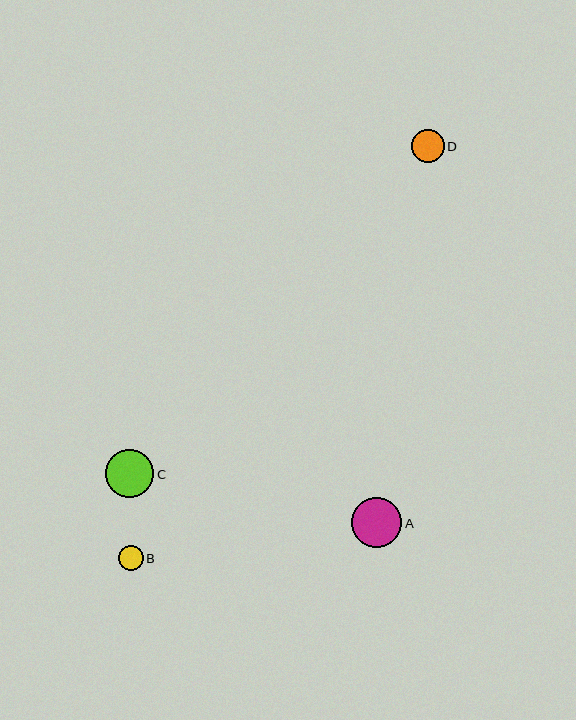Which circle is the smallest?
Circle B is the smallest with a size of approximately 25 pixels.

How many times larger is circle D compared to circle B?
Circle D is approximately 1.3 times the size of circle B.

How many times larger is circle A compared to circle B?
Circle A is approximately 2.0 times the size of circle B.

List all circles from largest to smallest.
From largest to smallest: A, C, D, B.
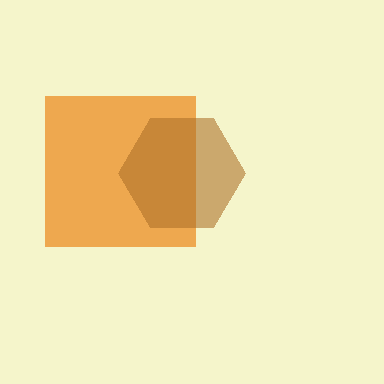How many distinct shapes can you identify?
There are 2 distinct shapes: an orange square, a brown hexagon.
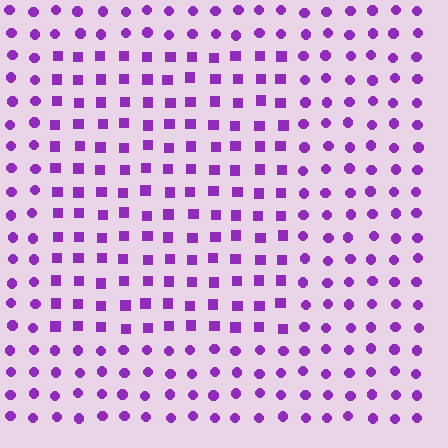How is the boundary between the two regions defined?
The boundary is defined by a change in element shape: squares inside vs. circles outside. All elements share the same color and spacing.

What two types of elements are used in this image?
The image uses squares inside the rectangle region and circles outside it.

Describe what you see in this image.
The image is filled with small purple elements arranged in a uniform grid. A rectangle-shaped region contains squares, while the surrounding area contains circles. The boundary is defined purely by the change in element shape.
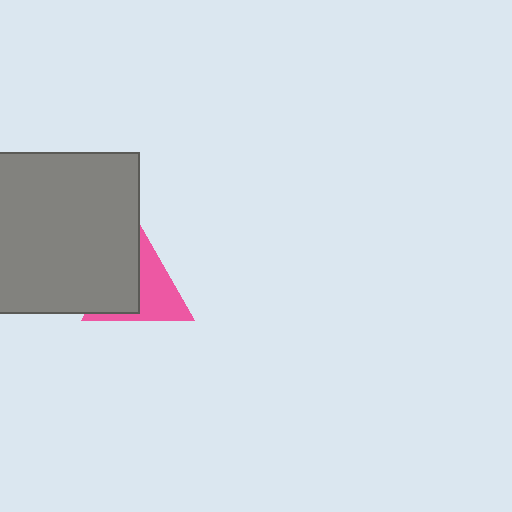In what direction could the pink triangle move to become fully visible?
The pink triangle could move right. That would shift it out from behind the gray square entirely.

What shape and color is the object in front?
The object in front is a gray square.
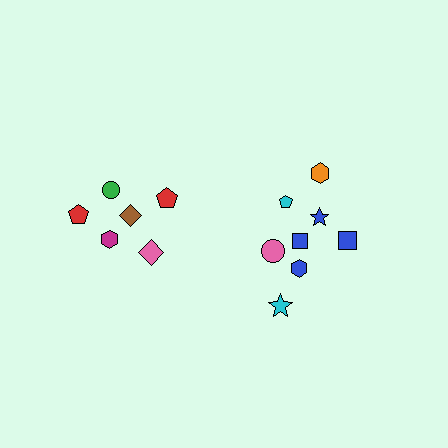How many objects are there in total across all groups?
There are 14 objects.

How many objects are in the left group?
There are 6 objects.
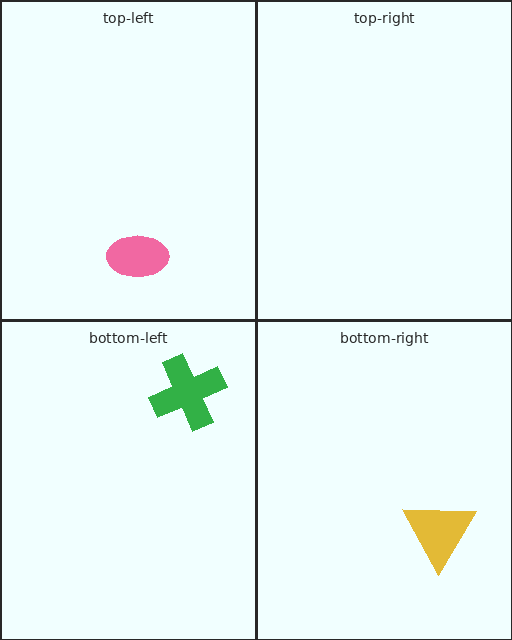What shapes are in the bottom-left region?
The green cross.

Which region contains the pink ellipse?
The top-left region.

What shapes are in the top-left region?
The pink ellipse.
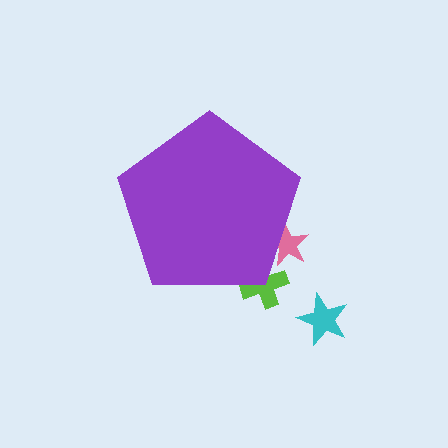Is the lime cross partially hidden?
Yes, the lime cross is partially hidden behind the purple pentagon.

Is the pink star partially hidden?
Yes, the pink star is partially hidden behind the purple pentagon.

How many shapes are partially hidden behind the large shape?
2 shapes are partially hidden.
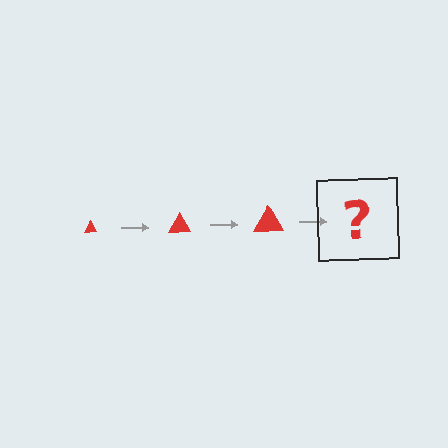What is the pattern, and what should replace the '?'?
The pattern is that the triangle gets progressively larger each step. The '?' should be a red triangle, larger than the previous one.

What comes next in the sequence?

--

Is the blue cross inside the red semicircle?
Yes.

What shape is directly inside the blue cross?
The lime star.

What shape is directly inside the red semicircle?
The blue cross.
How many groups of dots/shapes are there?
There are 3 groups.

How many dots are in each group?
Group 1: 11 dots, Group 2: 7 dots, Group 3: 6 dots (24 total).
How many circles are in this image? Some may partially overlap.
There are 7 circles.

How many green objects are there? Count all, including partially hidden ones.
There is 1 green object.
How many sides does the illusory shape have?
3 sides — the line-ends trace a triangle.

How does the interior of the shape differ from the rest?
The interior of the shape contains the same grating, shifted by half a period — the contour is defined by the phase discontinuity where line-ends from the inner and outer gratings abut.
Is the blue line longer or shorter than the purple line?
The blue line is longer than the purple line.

> [What the task asks]:
The material above holds pictures; leave them out. Repeat exactly the lines from the one containing "What shape and color is the object in front?" through the one containing "What comes next in the sequence?", and nothing else.

> [Task output]:
What shape and color is the object in front?
The object in front is a gray square.
How many objects are there in total across all groups?
There are 14 objects.

How many objects are in the left group?
There are 6 objects.
What shapes are in the bottom-left region?
The green cross.

Which region contains the pink ellipse?
The top-left region.

What shapes are in the top-left region?
The pink ellipse.
Is the lime cross partially hidden?
Yes, the lime cross is partially hidden behind the purple pentagon.

Is the pink star partially hidden?
Yes, the pink star is partially hidden behind the purple pentagon.

How many shapes are partially hidden behind the large shape?
2 shapes are partially hidden.
What is the pattern, and what should replace the '?'?
The pattern is that the triangle gets progressively larger each step. The '?' should be a red triangle, larger than the previous one.

What comes next in the sequence?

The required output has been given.